# TO BE DONE
Set down the records once more, please, exactly and with the pictures left out.

[Part of a data file]
------

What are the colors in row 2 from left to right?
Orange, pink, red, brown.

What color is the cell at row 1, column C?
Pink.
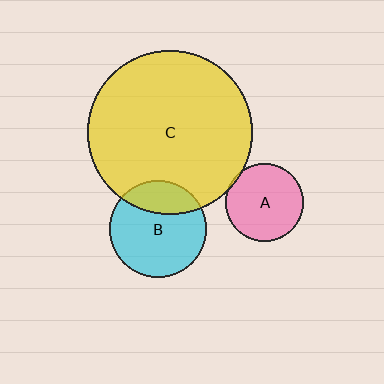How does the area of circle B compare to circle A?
Approximately 1.5 times.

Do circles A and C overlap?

------

# RESPONSE
What are the colors in row 2 from left to right?
Orange, pink, red, brown.

What color is the cell at row 1, column C?
Pink.
How does the area of circle B compare to circle A?
Approximately 1.5 times.

Do circles A and C overlap?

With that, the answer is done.